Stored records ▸
━━━━━━

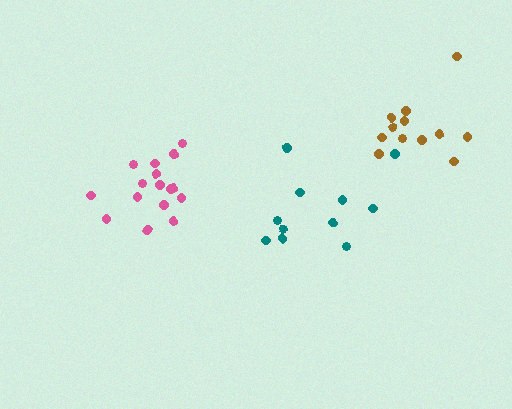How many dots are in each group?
Group 1: 11 dots, Group 2: 12 dots, Group 3: 16 dots (39 total).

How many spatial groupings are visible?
There are 3 spatial groupings.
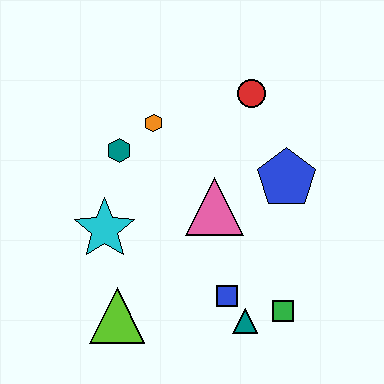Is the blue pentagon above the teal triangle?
Yes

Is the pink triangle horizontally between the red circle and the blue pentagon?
No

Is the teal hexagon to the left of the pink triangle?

━━━━━━

Task to carry out ▸
All the lines above are to be reproduced exactly, except the pictures.

Task output ▸
How many dots are in each group?
Group 1: 11 dots, Group 2: 12 dots, Group 3: 16 dots (39 total).

How many spatial groupings are visible?
There are 3 spatial groupings.
Is the blue pentagon above the teal triangle?
Yes

Is the pink triangle horizontally between the red circle and the blue pentagon?
No

Is the teal hexagon to the left of the pink triangle?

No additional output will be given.